:: DATA RECORDS
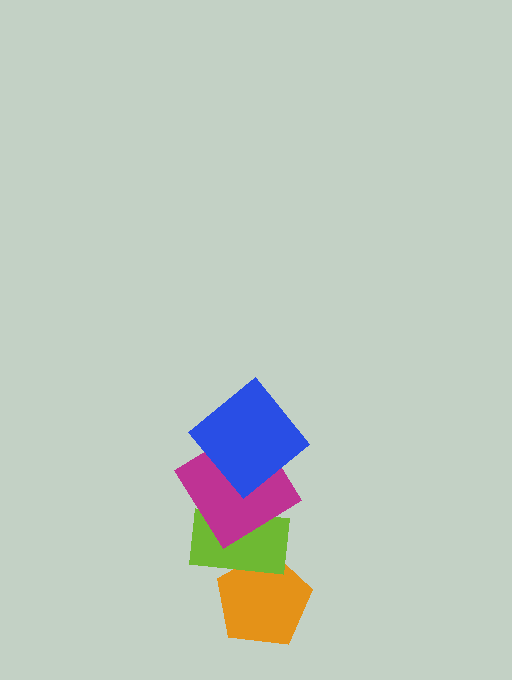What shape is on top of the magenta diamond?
The blue diamond is on top of the magenta diamond.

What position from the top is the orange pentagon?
The orange pentagon is 4th from the top.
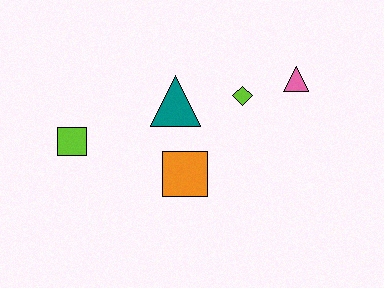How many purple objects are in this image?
There are no purple objects.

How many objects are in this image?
There are 5 objects.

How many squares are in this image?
There are 2 squares.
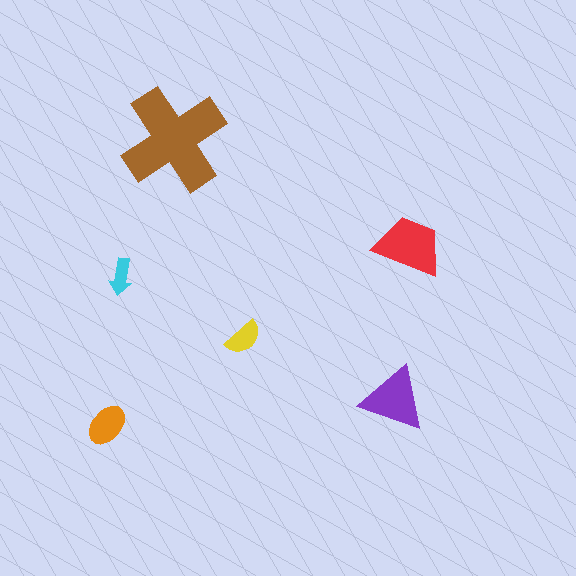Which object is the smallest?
The cyan arrow.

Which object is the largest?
The brown cross.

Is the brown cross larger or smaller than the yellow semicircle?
Larger.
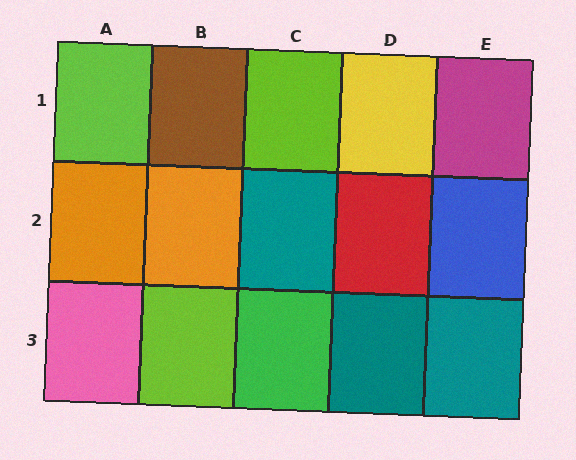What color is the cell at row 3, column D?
Teal.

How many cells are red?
1 cell is red.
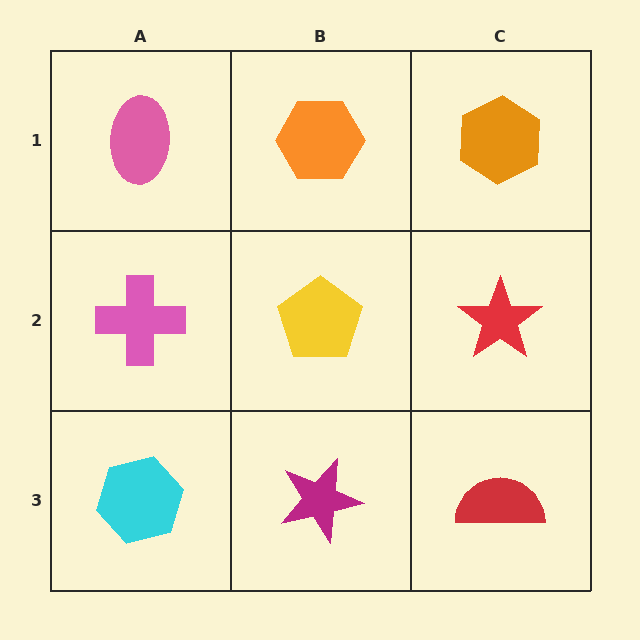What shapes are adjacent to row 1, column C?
A red star (row 2, column C), an orange hexagon (row 1, column B).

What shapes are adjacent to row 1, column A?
A pink cross (row 2, column A), an orange hexagon (row 1, column B).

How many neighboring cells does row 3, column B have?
3.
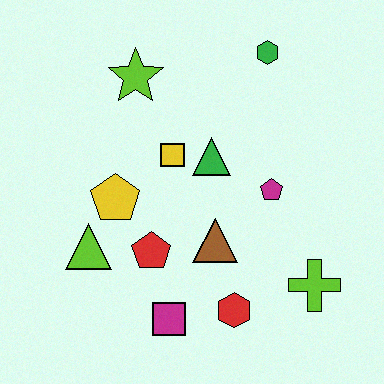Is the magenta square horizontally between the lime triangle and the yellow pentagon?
No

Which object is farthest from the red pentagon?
The green hexagon is farthest from the red pentagon.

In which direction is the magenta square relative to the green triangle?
The magenta square is below the green triangle.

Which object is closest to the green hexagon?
The green triangle is closest to the green hexagon.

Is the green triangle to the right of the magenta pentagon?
No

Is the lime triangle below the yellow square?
Yes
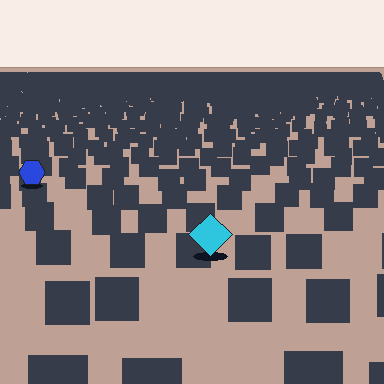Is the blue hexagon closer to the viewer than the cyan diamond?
No. The cyan diamond is closer — you can tell from the texture gradient: the ground texture is coarser near it.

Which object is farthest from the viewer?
The blue hexagon is farthest from the viewer. It appears smaller and the ground texture around it is denser.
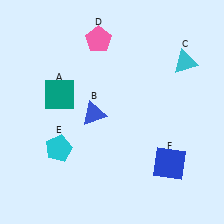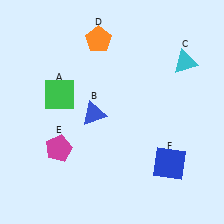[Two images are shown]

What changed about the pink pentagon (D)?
In Image 1, D is pink. In Image 2, it changed to orange.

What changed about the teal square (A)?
In Image 1, A is teal. In Image 2, it changed to green.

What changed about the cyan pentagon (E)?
In Image 1, E is cyan. In Image 2, it changed to magenta.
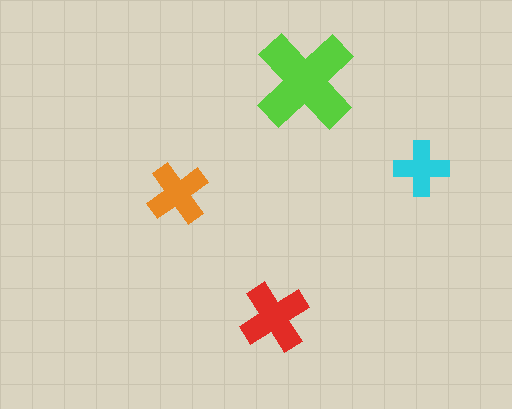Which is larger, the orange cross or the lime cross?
The lime one.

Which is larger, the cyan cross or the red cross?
The red one.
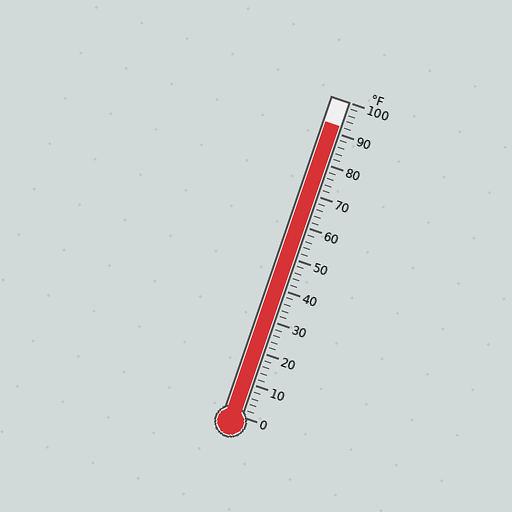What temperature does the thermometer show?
The thermometer shows approximately 92°F.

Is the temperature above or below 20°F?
The temperature is above 20°F.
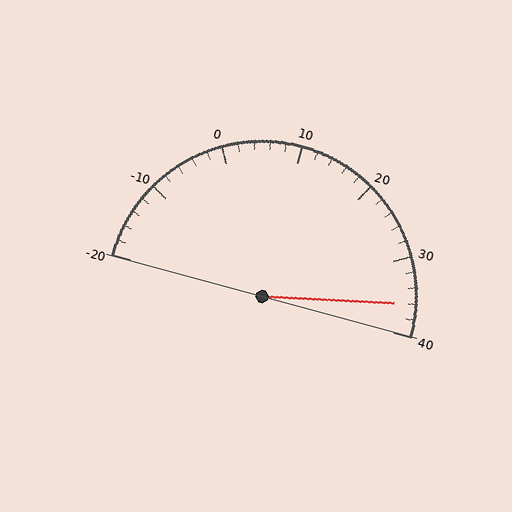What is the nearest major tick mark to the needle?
The nearest major tick mark is 40.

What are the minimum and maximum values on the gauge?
The gauge ranges from -20 to 40.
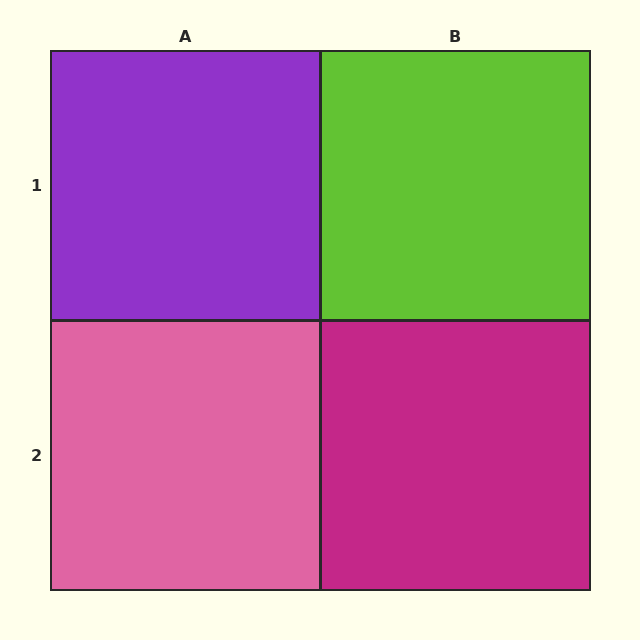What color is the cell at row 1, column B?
Lime.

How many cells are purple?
1 cell is purple.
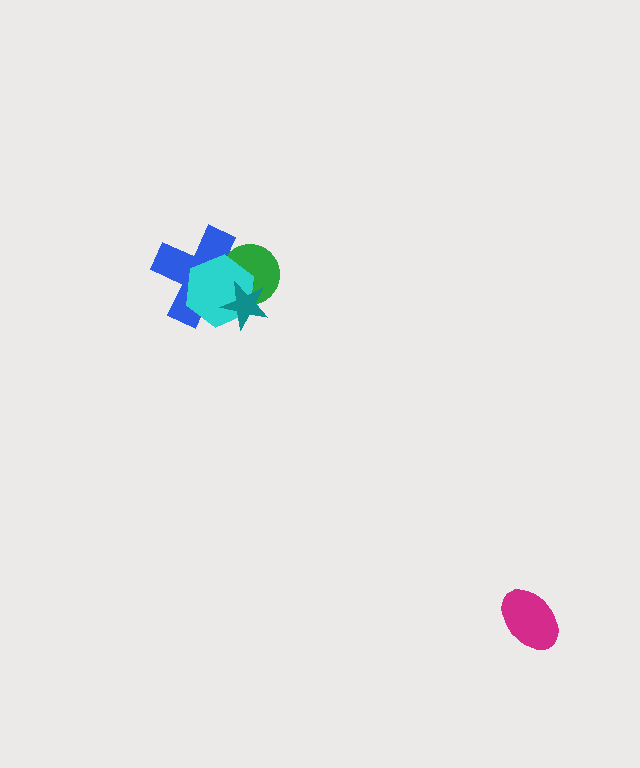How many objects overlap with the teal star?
3 objects overlap with the teal star.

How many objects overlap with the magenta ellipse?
0 objects overlap with the magenta ellipse.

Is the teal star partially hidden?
No, no other shape covers it.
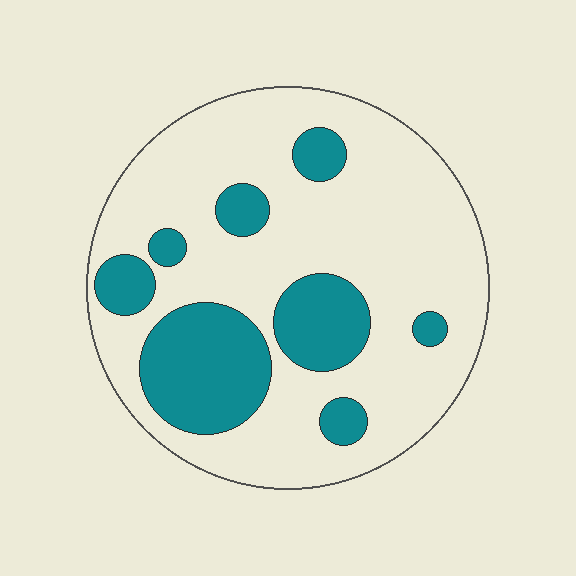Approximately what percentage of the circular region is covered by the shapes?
Approximately 25%.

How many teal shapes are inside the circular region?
8.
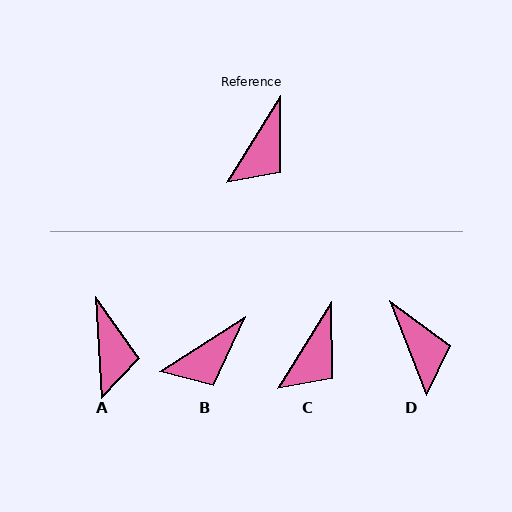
::::
Nothing but the pictures may be dropped as you repeat the listing above exactly.

What shape is on top of the magenta diamond?
The blue diamond is on top of the magenta diamond.

What position from the top is the orange pentagon?
The orange pentagon is 4th from the top.
How many purple objects are in this image?
There are no purple objects.

How many objects are in this image?
There are 5 objects.

How many squares are in this image?
There are 2 squares.
Which object is the smallest?
The cyan arrow.

Which object is the largest?
The brown cross.

Is the brown cross larger or smaller than the yellow semicircle?
Larger.
What color is the cell at row 3, column D?
Teal.

How many cells are red?
1 cell is red.
What shapes are adjacent to row 1, column C?
A red star (row 2, column C), an orange hexagon (row 1, column B).

What shapes are adjacent to row 1, column A?
A pink cross (row 2, column A), an orange hexagon (row 1, column B).

How many neighboring cells does row 3, column B have?
3.
Is the magenta square horizontally between the lime triangle and the yellow pentagon?
No

Which object is farthest from the red pentagon?
The green hexagon is farthest from the red pentagon.

In which direction is the magenta square relative to the green triangle?
The magenta square is below the green triangle.

Which object is closest to the green hexagon?
The green triangle is closest to the green hexagon.

Is the green triangle to the right of the magenta pentagon?
No

Is the lime triangle below the yellow square?
Yes
Is the blue hexagon closer to the viewer than the cyan diamond?
No. The cyan diamond is closer — you can tell from the texture gradient: the ground texture is coarser near it.

Which object is farthest from the viewer?
The blue hexagon is farthest from the viewer. It appears smaller and the ground texture around it is denser.
[Two images are shown]

What changed about the pink pentagon (D)?
In Image 1, D is pink. In Image 2, it changed to orange.

What changed about the teal square (A)?
In Image 1, A is teal. In Image 2, it changed to green.

What changed about the cyan pentagon (E)?
In Image 1, E is cyan. In Image 2, it changed to magenta.
Which is larger, the orange cross or the lime cross?
The lime one.

Which is larger, the cyan cross or the red cross?
The red one.
What temperature does the thermometer show?
The thermometer shows approximately 92°F.

Is the temperature above or below 20°F?
The temperature is above 20°F.
What is the nearest major tick mark to the needle?
The nearest major tick mark is 40.

What are the minimum and maximum values on the gauge?
The gauge ranges from -20 to 40.
What color is the cell at row 1, column B?
Lime.

How many cells are purple?
1 cell is purple.
How many objects overlap with the teal star?
3 objects overlap with the teal star.

How many objects overlap with the magenta ellipse?
0 objects overlap with the magenta ellipse.

Is the teal star partially hidden?
No, no other shape covers it.
Approximately what percentage of the circular region is covered by the shapes?
Approximately 25%.

How many teal shapes are inside the circular region?
8.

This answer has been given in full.